(Geometric shape question records)
****************
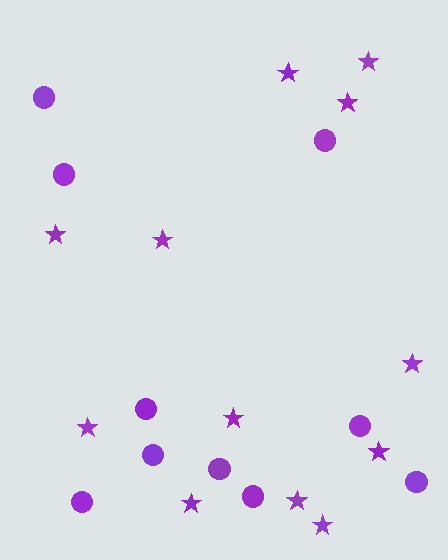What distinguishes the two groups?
There are 2 groups: one group of stars (12) and one group of circles (10).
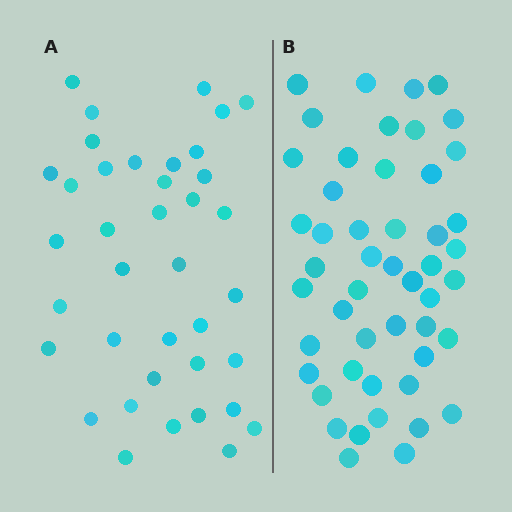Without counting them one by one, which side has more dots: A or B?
Region B (the right region) has more dots.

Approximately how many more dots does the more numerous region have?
Region B has roughly 12 or so more dots than region A.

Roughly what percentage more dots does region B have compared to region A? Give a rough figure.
About 30% more.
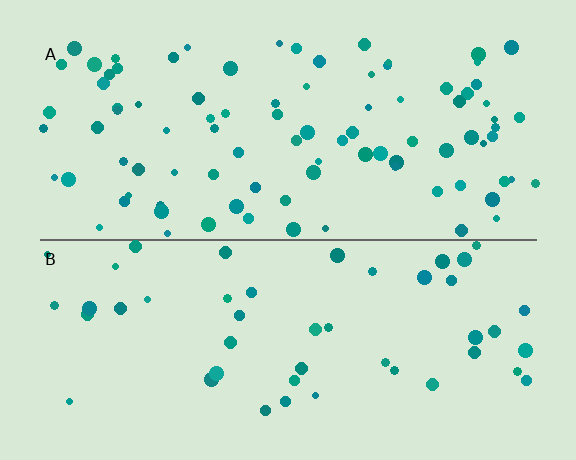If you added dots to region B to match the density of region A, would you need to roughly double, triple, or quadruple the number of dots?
Approximately double.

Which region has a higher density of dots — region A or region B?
A (the top).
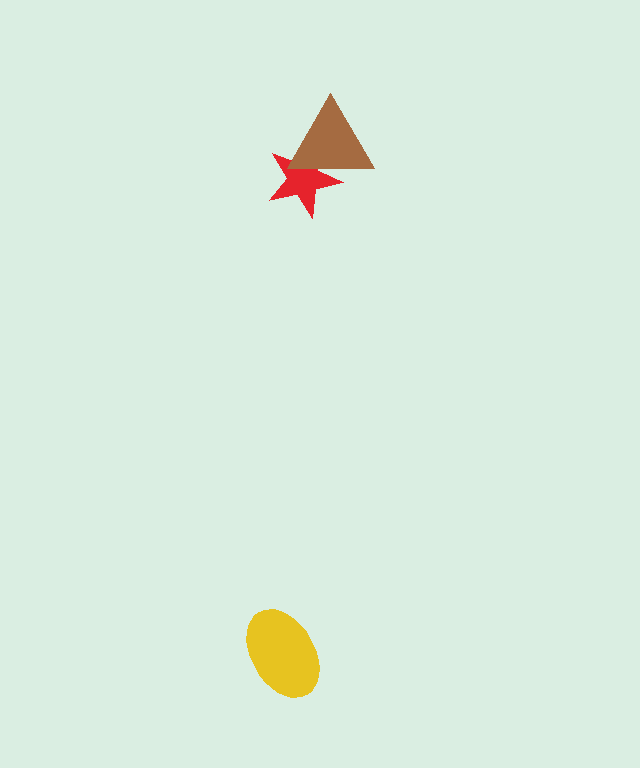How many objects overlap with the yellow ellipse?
0 objects overlap with the yellow ellipse.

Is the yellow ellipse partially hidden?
No, no other shape covers it.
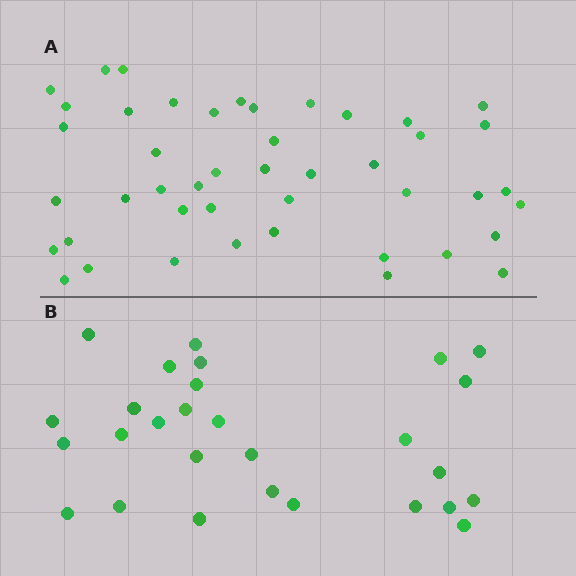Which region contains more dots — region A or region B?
Region A (the top region) has more dots.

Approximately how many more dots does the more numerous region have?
Region A has approximately 15 more dots than region B.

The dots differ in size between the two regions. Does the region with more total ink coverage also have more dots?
No. Region B has more total ink coverage because its dots are larger, but region A actually contains more individual dots. Total area can be misleading — the number of items is what matters here.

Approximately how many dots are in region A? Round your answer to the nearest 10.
About 50 dots. (The exact count is 45, which rounds to 50.)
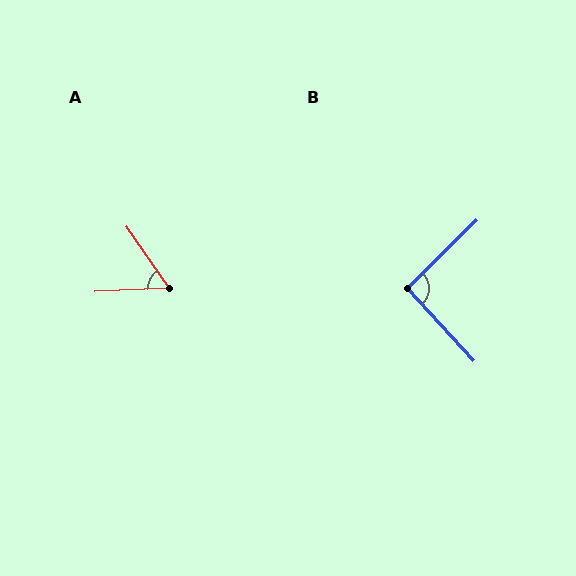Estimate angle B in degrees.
Approximately 92 degrees.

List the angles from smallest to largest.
A (58°), B (92°).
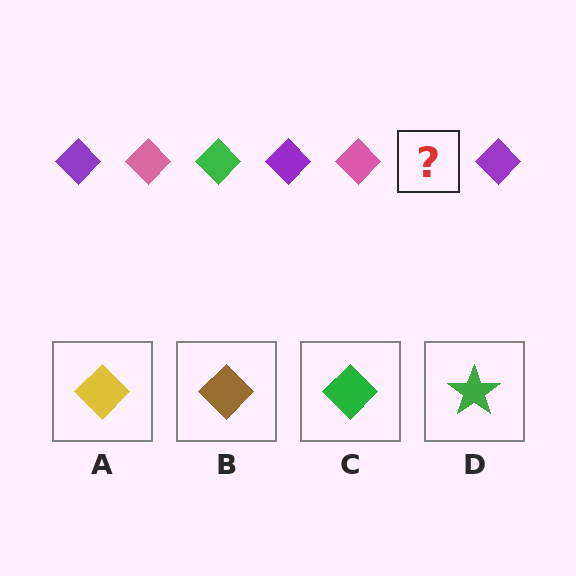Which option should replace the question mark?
Option C.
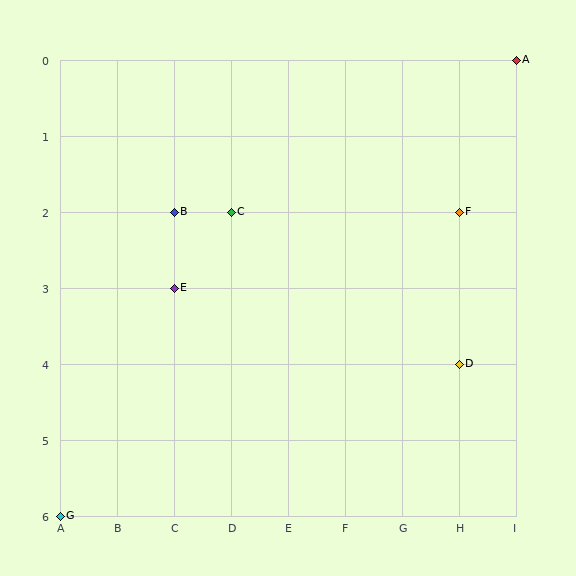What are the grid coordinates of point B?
Point B is at grid coordinates (C, 2).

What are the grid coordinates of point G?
Point G is at grid coordinates (A, 6).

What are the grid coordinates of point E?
Point E is at grid coordinates (C, 3).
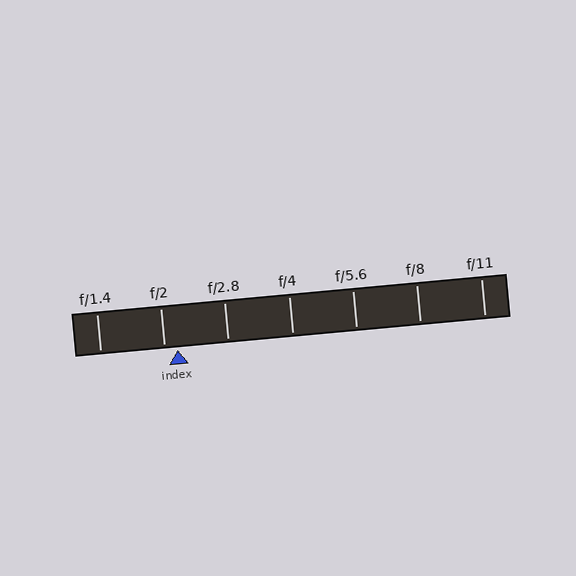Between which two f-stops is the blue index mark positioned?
The index mark is between f/2 and f/2.8.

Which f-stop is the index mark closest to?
The index mark is closest to f/2.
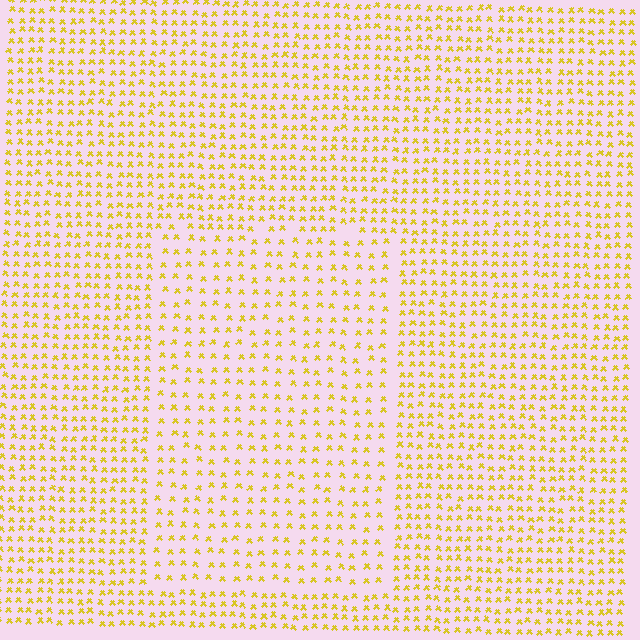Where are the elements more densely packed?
The elements are more densely packed outside the rectangle boundary.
****************
◆ Work to do
Copy out every line of the material above exactly, skipping the pictures.

◆ Task response
What distinguishes the two groups?
There are 2 groups: one group of stars (12) and one group of circles (10).
Without counting them one by one, which side has more dots: A or B?
Region B (the right region) has more dots.

Approximately how many more dots does the more numerous region have?
Region B has roughly 12 or so more dots than region A.

Roughly what percentage more dots does region B have compared to region A? Give a rough figure.
About 30% more.
If you added dots to region B to match the density of region A, would you need to roughly double, triple, or quadruple the number of dots?
Approximately double.

Which region has a higher density of dots — region A or region B?
A (the top).
How many objects overlap with the yellow ellipse?
0 objects overlap with the yellow ellipse.

Is the yellow ellipse partially hidden?
No, no other shape covers it.
Which region contains more dots — region A or region B?
Region A (the top region) has more dots.

Approximately how many more dots does the more numerous region have?
Region A has approximately 15 more dots than region B.

The dots differ in size between the two regions. Does the region with more total ink coverage also have more dots?
No. Region B has more total ink coverage because its dots are larger, but region A actually contains more individual dots. Total area can be misleading — the number of items is what matters here.

Approximately how many dots are in region A? Round your answer to the nearest 10.
About 50 dots. (The exact count is 45, which rounds to 50.)
Estimate angle B in degrees.
Approximately 92 degrees.

List the angles from smallest to largest.
A (58°), B (92°).
Which option should replace the question mark?
Option C.
What are the grid coordinates of point B?
Point B is at grid coordinates (C, 2).

What are the grid coordinates of point G?
Point G is at grid coordinates (A, 6).

What are the grid coordinates of point E?
Point E is at grid coordinates (C, 3).
Between which two f-stops is the blue index mark positioned?
The index mark is between f/2 and f/2.8.

Which f-stop is the index mark closest to?
The index mark is closest to f/2.
Where are the elements more densely packed?
The elements are more densely packed outside the rectangle boundary.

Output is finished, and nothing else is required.